====== Task inputs ======

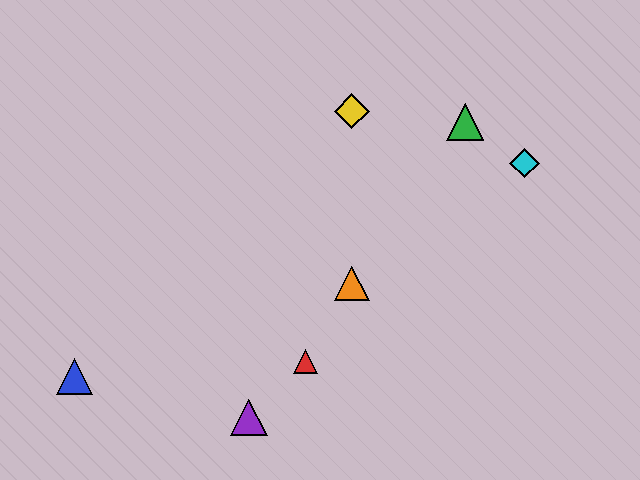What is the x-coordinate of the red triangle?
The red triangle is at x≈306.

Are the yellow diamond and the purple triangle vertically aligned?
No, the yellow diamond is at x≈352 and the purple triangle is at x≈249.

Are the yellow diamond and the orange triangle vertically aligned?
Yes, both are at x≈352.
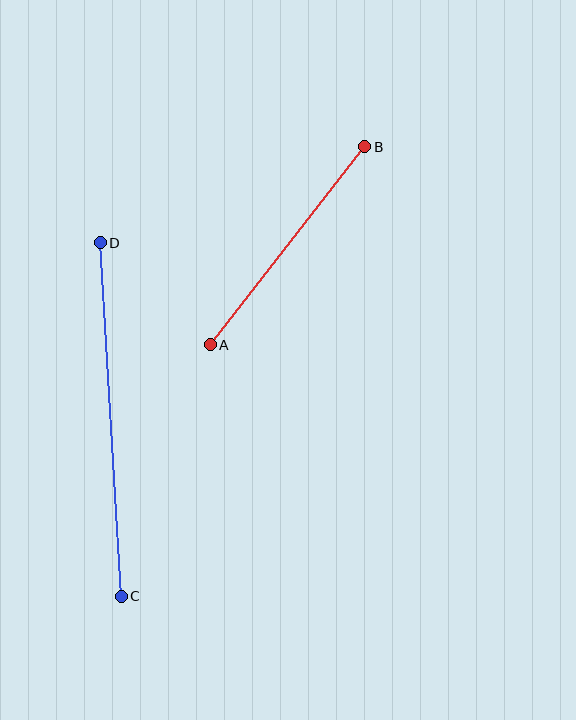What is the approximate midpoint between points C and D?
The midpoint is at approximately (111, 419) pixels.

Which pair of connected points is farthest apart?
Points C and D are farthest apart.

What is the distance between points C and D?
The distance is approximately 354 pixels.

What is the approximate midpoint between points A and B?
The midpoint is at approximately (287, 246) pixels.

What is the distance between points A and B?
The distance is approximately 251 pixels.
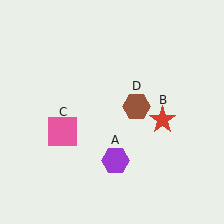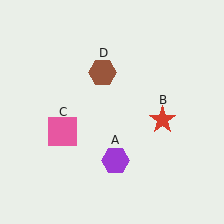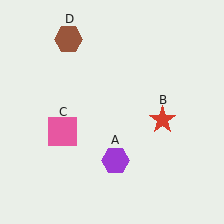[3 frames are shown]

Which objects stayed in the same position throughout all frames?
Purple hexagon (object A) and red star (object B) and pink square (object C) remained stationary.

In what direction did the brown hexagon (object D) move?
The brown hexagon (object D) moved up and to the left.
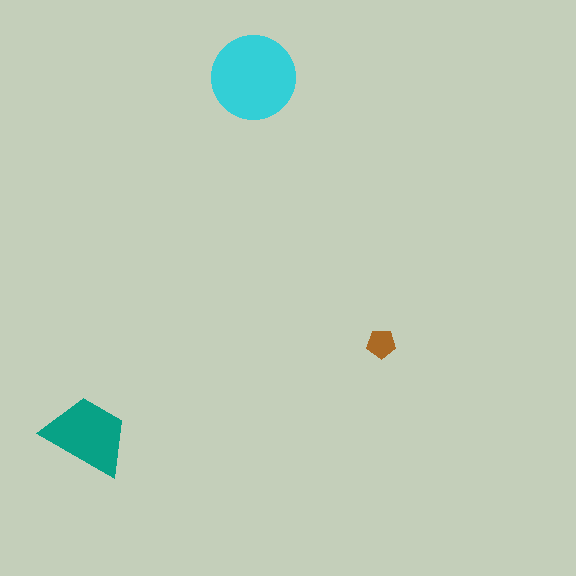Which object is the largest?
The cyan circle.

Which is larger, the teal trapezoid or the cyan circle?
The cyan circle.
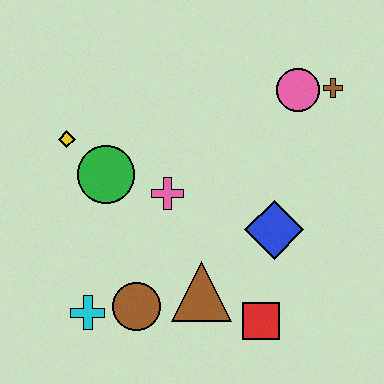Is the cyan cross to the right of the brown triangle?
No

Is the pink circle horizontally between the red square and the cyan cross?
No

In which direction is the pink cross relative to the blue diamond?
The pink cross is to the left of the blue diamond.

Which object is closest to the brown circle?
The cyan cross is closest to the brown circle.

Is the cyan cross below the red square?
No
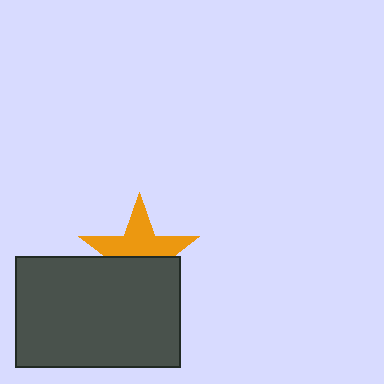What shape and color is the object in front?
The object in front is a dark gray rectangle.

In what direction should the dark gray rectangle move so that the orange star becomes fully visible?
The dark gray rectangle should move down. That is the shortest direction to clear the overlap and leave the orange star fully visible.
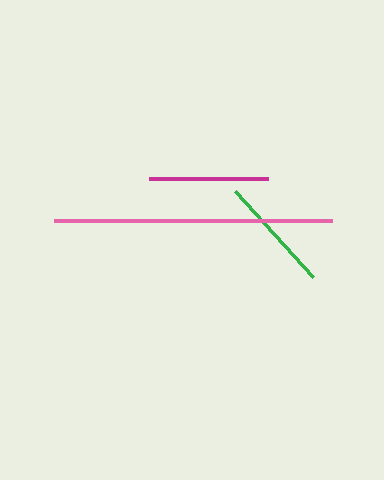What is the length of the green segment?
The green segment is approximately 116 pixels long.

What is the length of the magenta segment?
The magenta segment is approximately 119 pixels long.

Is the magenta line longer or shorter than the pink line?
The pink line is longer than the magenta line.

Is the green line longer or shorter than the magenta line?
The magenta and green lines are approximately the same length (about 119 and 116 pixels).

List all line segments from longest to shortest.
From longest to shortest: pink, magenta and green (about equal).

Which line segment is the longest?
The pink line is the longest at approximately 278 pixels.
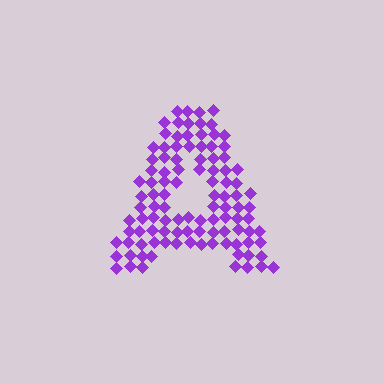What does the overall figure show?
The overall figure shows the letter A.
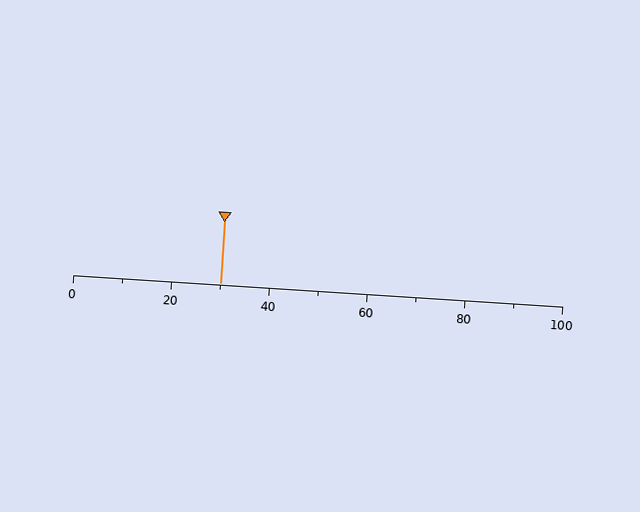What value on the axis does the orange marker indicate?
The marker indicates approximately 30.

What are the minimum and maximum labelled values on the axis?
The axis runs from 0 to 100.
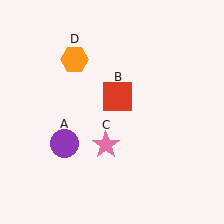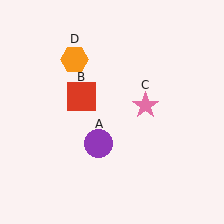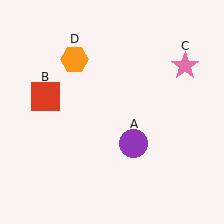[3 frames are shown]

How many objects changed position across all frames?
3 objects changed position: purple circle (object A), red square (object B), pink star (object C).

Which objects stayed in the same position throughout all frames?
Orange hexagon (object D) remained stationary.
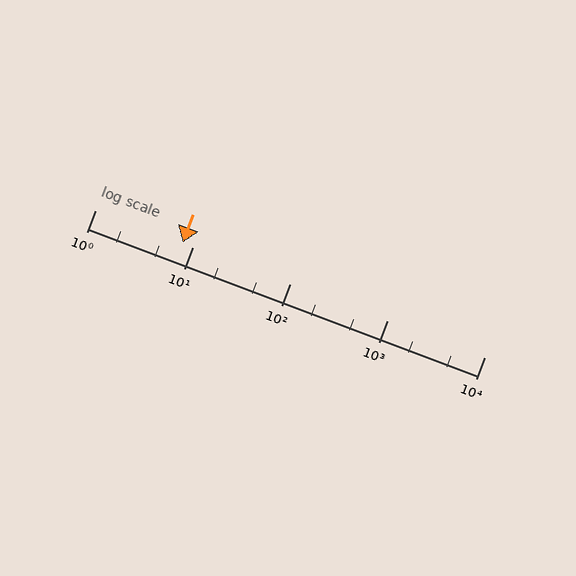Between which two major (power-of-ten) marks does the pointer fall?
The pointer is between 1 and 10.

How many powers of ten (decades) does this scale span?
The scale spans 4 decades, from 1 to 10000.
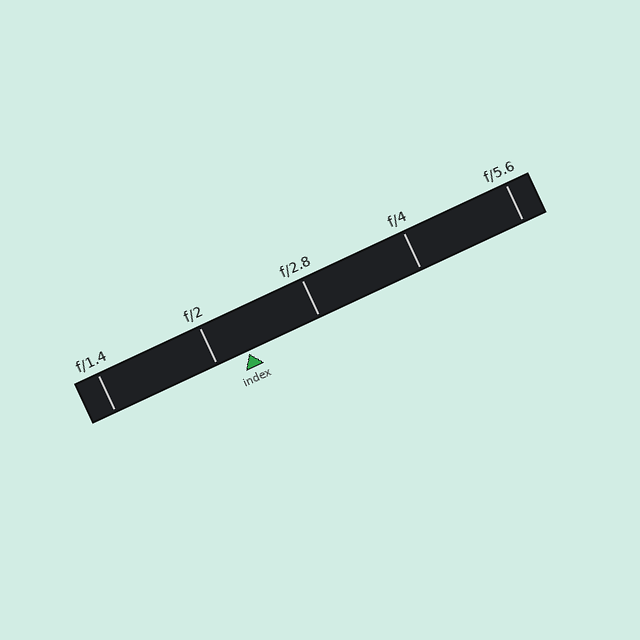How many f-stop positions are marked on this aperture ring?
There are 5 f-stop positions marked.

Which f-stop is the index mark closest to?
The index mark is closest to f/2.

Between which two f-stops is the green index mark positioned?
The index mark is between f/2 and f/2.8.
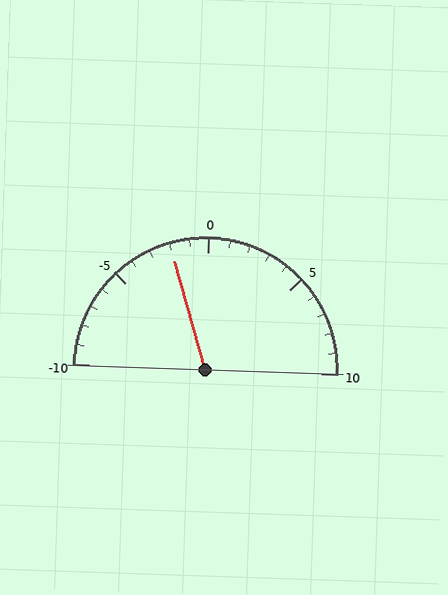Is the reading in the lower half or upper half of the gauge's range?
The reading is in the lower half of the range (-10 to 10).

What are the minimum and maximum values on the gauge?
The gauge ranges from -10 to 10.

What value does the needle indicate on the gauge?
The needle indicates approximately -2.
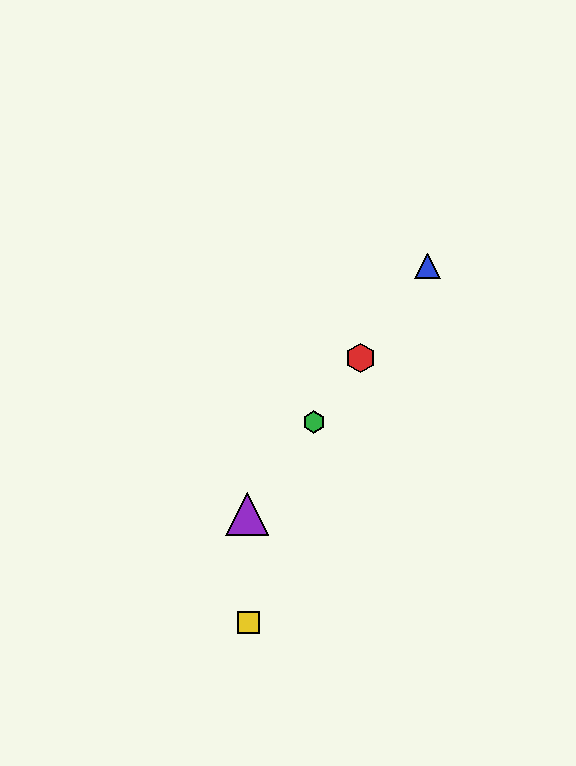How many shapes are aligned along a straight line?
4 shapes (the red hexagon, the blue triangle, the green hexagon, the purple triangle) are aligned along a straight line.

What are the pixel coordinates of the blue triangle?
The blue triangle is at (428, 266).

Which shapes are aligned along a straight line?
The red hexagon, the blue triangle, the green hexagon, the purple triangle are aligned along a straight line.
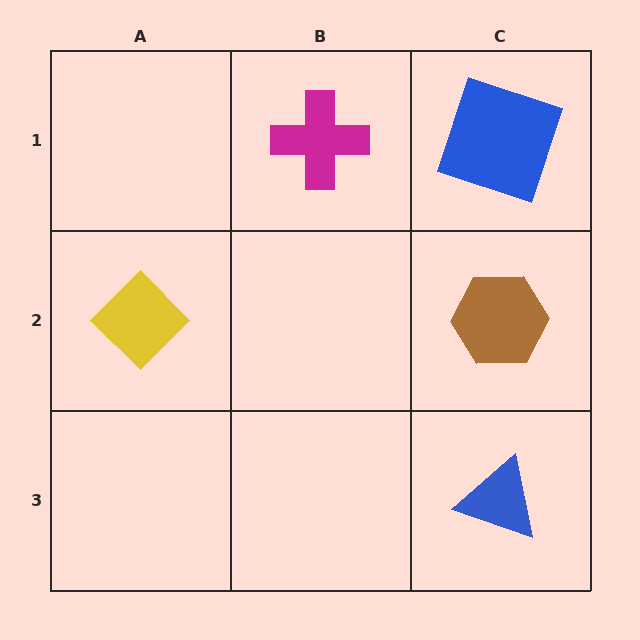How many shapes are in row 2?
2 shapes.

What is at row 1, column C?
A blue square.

======

» **What you need to do**: Reproduce each line exactly as it appears, omitting the pictures.

» **Written answer**:
What is the x-coordinate of the red triangle?
The red triangle is at x≈306.

Are the yellow diamond and the purple triangle vertically aligned?
No, the yellow diamond is at x≈352 and the purple triangle is at x≈249.

Are the yellow diamond and the orange triangle vertically aligned?
Yes, both are at x≈352.
What is the approximate midpoint between points C and D?
The midpoint is at approximately (111, 419) pixels.

Which pair of connected points is farthest apart?
Points C and D are farthest apart.

What is the distance between points C and D?
The distance is approximately 354 pixels.

What is the approximate midpoint between points A and B?
The midpoint is at approximately (287, 246) pixels.

What is the distance between points A and B?
The distance is approximately 251 pixels.
[3 frames are shown]

Which objects stayed in the same position throughout all frames?
Purple hexagon (object A) and red star (object B) and pink square (object C) remained stationary.

In what direction did the brown hexagon (object D) move?
The brown hexagon (object D) moved up and to the left.
Which object is the largest?
The cyan circle.

Which is larger, the teal trapezoid or the cyan circle?
The cyan circle.
Is the cyan cross to the right of the brown triangle?
No

Is the pink circle horizontally between the red square and the cyan cross?
No

In which direction is the pink cross relative to the blue diamond?
The pink cross is to the left of the blue diamond.

Which object is closest to the brown circle?
The cyan cross is closest to the brown circle.

Is the cyan cross below the red square?
No
What shape and color is the object in front?
The object in front is a dark gray rectangle.

In what direction should the dark gray rectangle move so that the orange star becomes fully visible?
The dark gray rectangle should move down. That is the shortest direction to clear the overlap and leave the orange star fully visible.
What is the length of the green segment?
The green segment is approximately 116 pixels long.

What is the length of the magenta segment?
The magenta segment is approximately 119 pixels long.

Is the magenta line longer or shorter than the pink line?
The pink line is longer than the magenta line.

Is the green line longer or shorter than the magenta line?
The magenta and green lines are approximately the same length (about 119 and 116 pixels).

List all line segments from longest to shortest.
From longest to shortest: pink, magenta and green (about equal).

Which line segment is the longest?
The pink line is the longest at approximately 278 pixels.
What does the overall figure show?
The overall figure shows the letter A.
What value on the axis does the orange marker indicate?
The marker indicates approximately 30.

What are the minimum and maximum labelled values on the axis?
The axis runs from 0 to 100.
[3 frames are shown]

How many objects changed position across all frames?
3 objects changed position: purple circle (object A), red square (object B), pink star (object C).

Which objects stayed in the same position throughout all frames?
Orange hexagon (object D) remained stationary.
Between which two major (power-of-ten) marks does the pointer fall?
The pointer is between 1 and 10.

How many powers of ten (decades) does this scale span?
The scale spans 4 decades, from 1 to 10000.
How many f-stop positions are marked on this aperture ring?
There are 5 f-stop positions marked.

Which f-stop is the index mark closest to?
The index mark is closest to f/2.

Between which two f-stops is the green index mark positioned?
The index mark is between f/2 and f/2.8.
Is the reading in the lower half or upper half of the gauge's range?
The reading is in the lower half of the range (-10 to 10).

What are the minimum and maximum values on the gauge?
The gauge ranges from -10 to 10.

What value does the needle indicate on the gauge?
The needle indicates approximately -2.
How many shapes are aligned along a straight line?
4 shapes (the red hexagon, the blue triangle, the green hexagon, the purple triangle) are aligned along a straight line.

What are the pixel coordinates of the blue triangle?
The blue triangle is at (428, 266).

Which shapes are aligned along a straight line?
The red hexagon, the blue triangle, the green hexagon, the purple triangle are aligned along a straight line.
How many shapes are in row 2?
2 shapes.

What is at row 1, column C?
A blue square.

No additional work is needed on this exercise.